#### [GIVEN TASK]
Quote verbatim everything from the line containing "Which object is" down to the line containing "In which direction", with both of those lines included and no others.

#### [SOURCE MATERIAL]
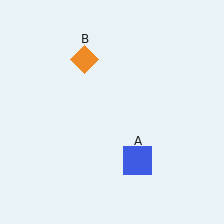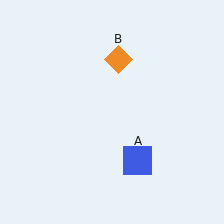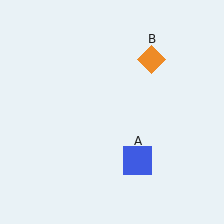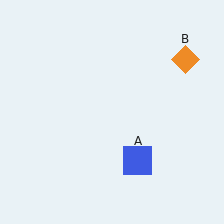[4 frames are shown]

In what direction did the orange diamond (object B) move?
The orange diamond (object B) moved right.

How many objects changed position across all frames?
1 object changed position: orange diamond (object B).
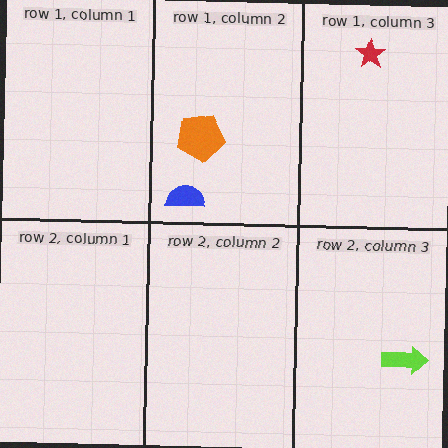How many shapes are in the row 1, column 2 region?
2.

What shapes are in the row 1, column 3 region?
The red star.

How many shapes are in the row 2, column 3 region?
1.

==

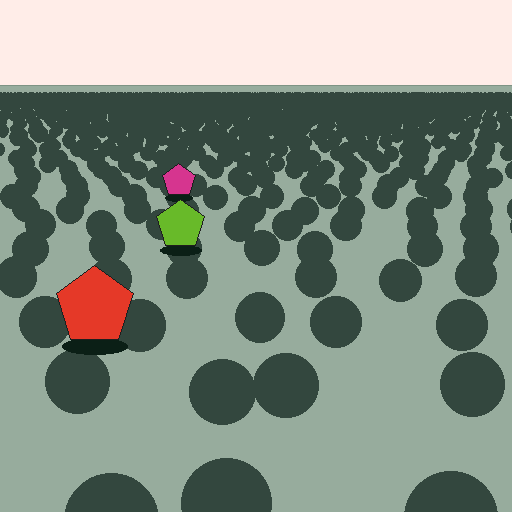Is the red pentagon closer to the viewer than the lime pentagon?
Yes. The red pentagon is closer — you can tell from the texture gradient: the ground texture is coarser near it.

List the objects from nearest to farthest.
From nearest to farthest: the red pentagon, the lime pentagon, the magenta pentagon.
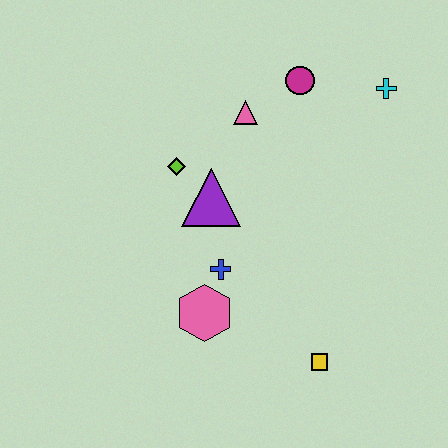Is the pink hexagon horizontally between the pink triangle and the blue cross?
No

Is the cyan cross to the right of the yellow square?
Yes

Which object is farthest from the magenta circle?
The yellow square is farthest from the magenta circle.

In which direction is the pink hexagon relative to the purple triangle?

---

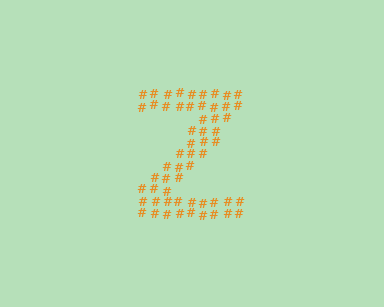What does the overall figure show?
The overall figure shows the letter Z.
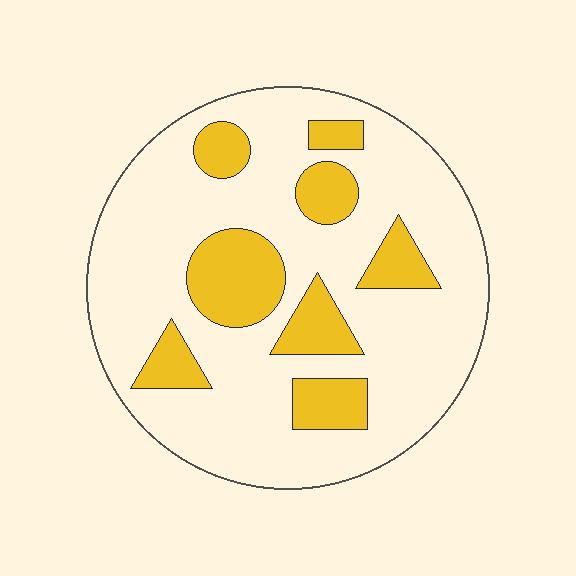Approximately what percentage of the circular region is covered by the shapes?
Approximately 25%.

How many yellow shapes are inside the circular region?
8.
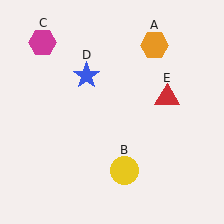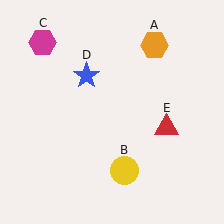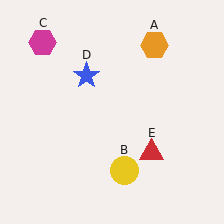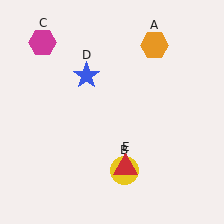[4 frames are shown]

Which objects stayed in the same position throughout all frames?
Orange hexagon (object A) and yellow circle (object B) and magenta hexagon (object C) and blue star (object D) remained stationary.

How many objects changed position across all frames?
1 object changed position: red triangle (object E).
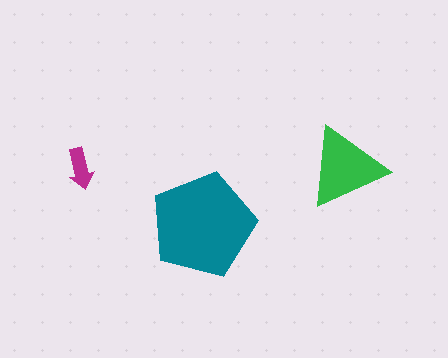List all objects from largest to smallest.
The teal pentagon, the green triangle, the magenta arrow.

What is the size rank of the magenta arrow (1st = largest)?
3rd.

#### [FULL SOLUTION]
Which object is farthest from the magenta circle?
The yellow square is farthest from the magenta circle.

In which direction is the pink hexagon relative to the purple triangle?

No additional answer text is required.